SET PROBLEM »
Repeat the listing exactly as given, omitting every image.

-- BEGIN RECORDS SHOWN --

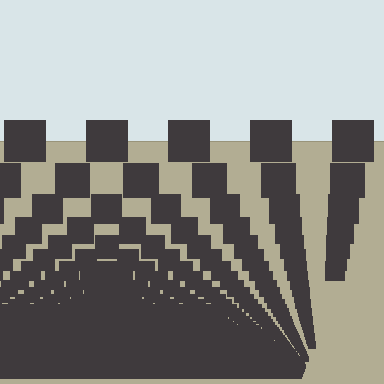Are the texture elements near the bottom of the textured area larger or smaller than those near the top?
Smaller. The gradient is inverted — elements near the bottom are smaller and denser.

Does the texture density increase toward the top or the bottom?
Density increases toward the bottom.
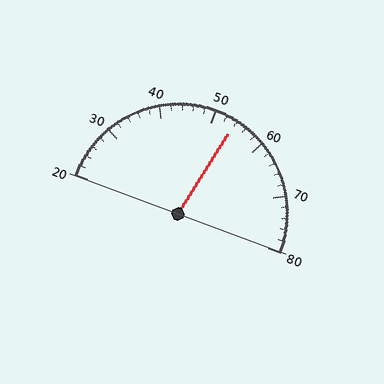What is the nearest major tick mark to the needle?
The nearest major tick mark is 50.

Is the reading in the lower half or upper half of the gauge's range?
The reading is in the upper half of the range (20 to 80).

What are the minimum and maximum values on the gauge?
The gauge ranges from 20 to 80.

-- END RECORDS SHOWN --

EXPECTED OUTPUT »
Are the texture elements near the bottom of the textured area larger or smaller than those near the top?
Smaller. The gradient is inverted — elements near the bottom are smaller and denser.

Does the texture density increase toward the top or the bottom?
Density increases toward the bottom.
What is the nearest major tick mark to the needle?
The nearest major tick mark is 50.

Is the reading in the lower half or upper half of the gauge's range?
The reading is in the upper half of the range (20 to 80).

What are the minimum and maximum values on the gauge?
The gauge ranges from 20 to 80.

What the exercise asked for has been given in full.